» Activity
The entries are to be output word for word, with the pictures omitted.
========================================
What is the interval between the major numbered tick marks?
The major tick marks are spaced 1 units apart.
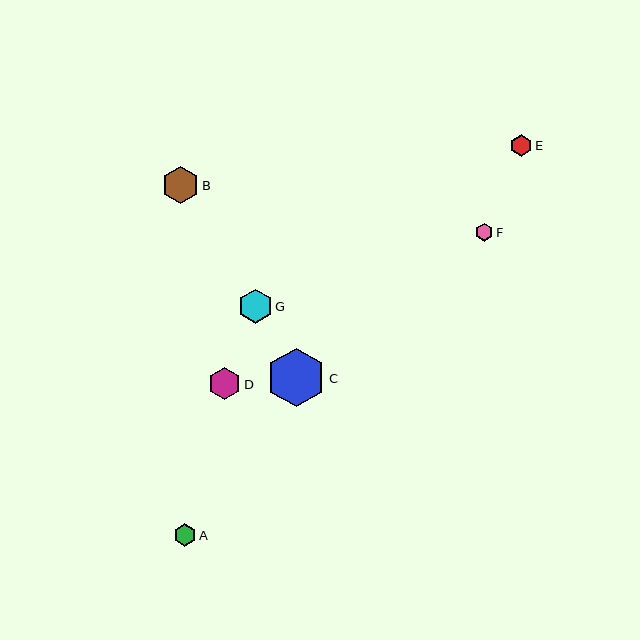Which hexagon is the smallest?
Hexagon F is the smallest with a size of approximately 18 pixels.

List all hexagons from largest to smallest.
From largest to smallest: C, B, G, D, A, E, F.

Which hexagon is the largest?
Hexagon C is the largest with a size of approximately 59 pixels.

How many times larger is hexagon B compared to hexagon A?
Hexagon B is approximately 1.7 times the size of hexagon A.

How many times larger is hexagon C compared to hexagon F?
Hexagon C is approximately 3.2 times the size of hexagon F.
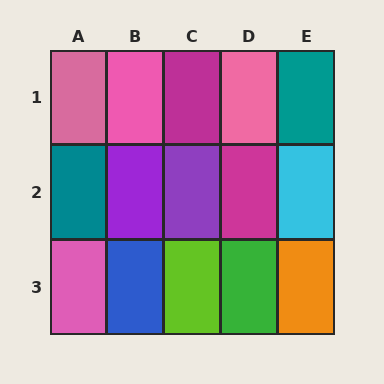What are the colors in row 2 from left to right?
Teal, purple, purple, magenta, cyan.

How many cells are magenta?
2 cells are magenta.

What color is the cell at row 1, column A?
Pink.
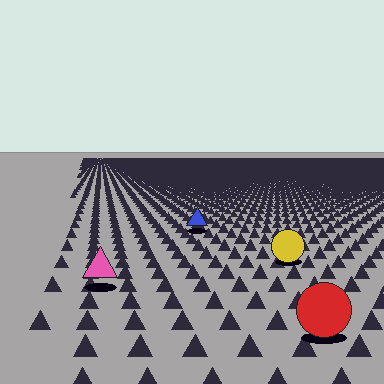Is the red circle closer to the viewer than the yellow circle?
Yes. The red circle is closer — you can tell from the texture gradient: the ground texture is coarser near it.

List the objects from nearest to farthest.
========================================
» Answer to the exercise
What is the interval between the major numbered tick marks?
The major tick marks are spaced 1 units apart.
Which hexagon is the smallest?
Hexagon F is the smallest with a size of approximately 18 pixels.

List all hexagons from largest to smallest.
From largest to smallest: C, B, G, D, A, E, F.

Which hexagon is the largest?
Hexagon C is the largest with a size of approximately 59 pixels.

How many times larger is hexagon B compared to hexagon A?
Hexagon B is approximately 1.7 times the size of hexagon A.

How many times larger is hexagon C compared to hexagon F?
Hexagon C is approximately 3.2 times the size of hexagon F.
What are the colors in row 2 from left to right?
Teal, purple, purple, magenta, cyan.

How many cells are magenta?
2 cells are magenta.

What color is the cell at row 1, column A?
Pink.
Is the red circle closer to the viewer than the yellow circle?
Yes. The red circle is closer — you can tell from the texture gradient: the ground texture is coarser near it.

List the objects from nearest to farthest.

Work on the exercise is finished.